## What you should do
Exactly reproduce the lines of the listing below from the one containing "What complete shape" through the one containing "Is the teal diamond below the green circle?". Skip the images.

## Data for this task
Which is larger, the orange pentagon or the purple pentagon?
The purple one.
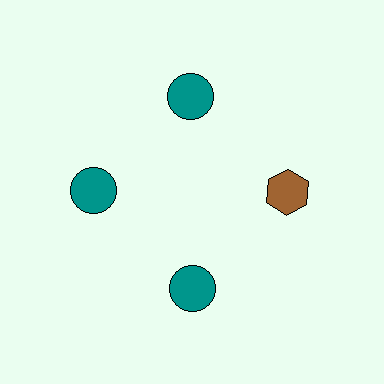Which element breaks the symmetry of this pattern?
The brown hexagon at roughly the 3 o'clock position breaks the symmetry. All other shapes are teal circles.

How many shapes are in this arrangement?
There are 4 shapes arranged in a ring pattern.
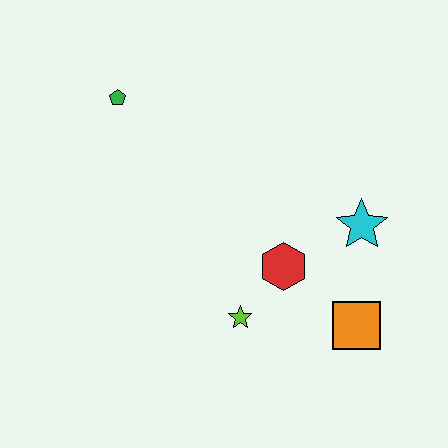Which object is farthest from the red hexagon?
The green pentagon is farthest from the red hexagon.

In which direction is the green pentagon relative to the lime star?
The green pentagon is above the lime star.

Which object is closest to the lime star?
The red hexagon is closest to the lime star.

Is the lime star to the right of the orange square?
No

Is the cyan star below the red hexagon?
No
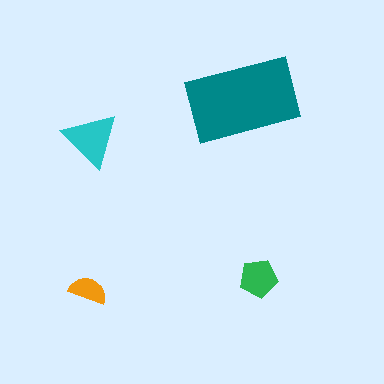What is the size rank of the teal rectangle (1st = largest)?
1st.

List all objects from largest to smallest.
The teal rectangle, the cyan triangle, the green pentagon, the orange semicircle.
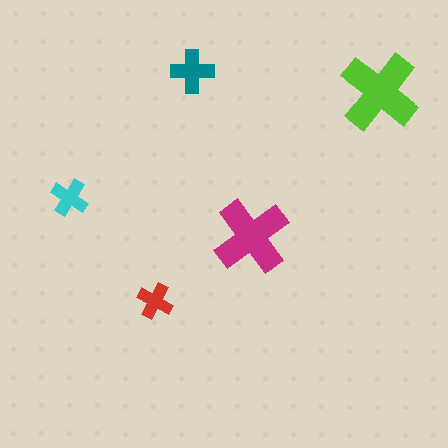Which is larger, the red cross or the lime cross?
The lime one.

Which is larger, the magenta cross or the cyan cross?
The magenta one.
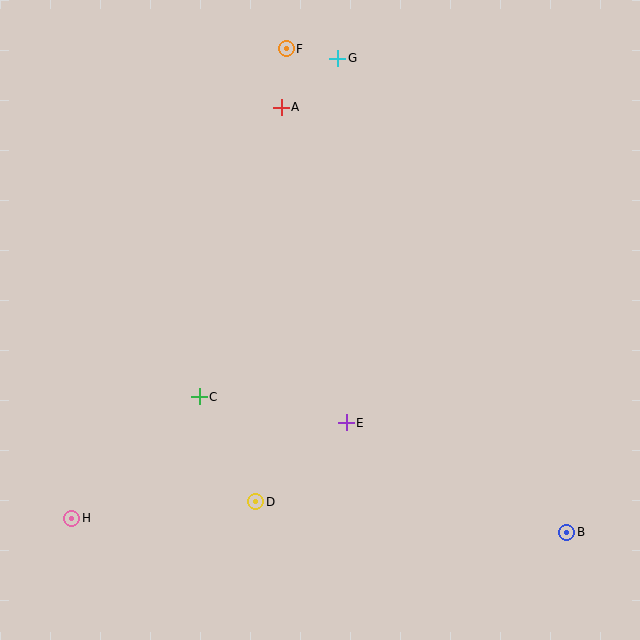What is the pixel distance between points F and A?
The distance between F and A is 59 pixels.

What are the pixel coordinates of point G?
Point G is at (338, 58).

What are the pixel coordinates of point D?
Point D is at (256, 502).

* * *

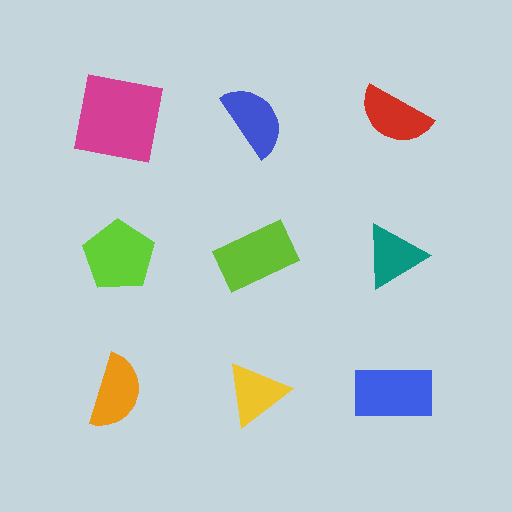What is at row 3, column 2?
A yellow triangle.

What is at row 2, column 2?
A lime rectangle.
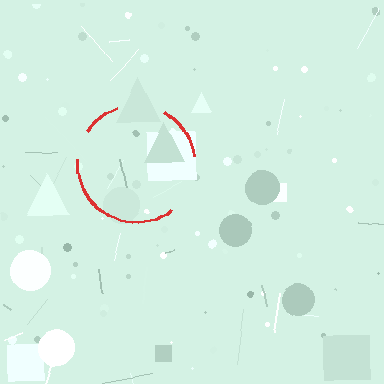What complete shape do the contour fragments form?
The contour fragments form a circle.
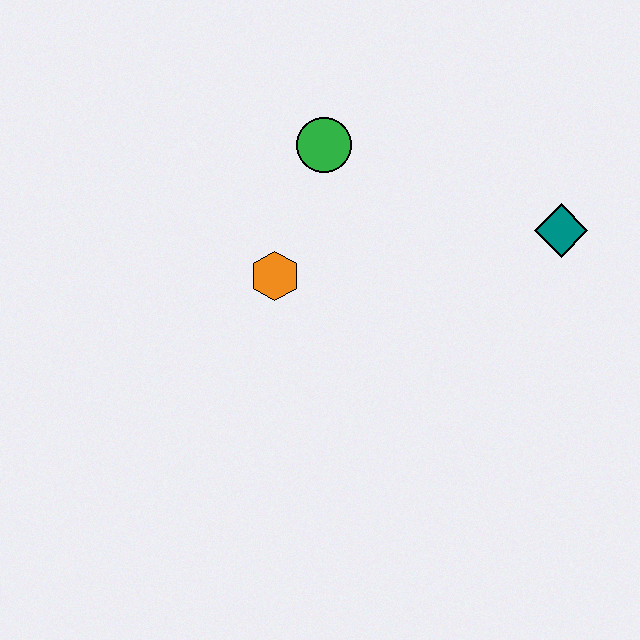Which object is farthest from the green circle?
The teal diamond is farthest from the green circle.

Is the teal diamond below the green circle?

...

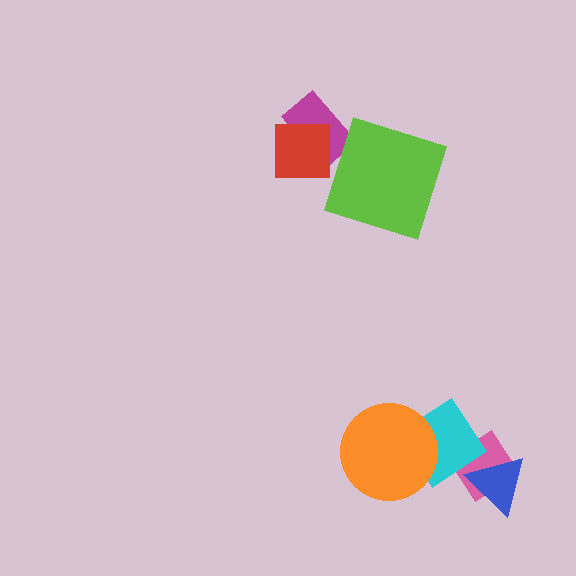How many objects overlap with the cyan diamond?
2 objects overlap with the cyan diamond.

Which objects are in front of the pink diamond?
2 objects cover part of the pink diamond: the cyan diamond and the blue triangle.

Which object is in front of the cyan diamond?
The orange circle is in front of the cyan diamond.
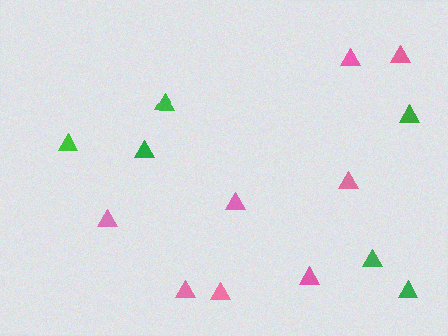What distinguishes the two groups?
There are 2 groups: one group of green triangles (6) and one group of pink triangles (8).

## Exercise result
What complete shape do the contour fragments form?
The contour fragments form a circle.
Which object is farthest from the green circle?
The teal diamond is farthest from the green circle.

Is the teal diamond below the green circle?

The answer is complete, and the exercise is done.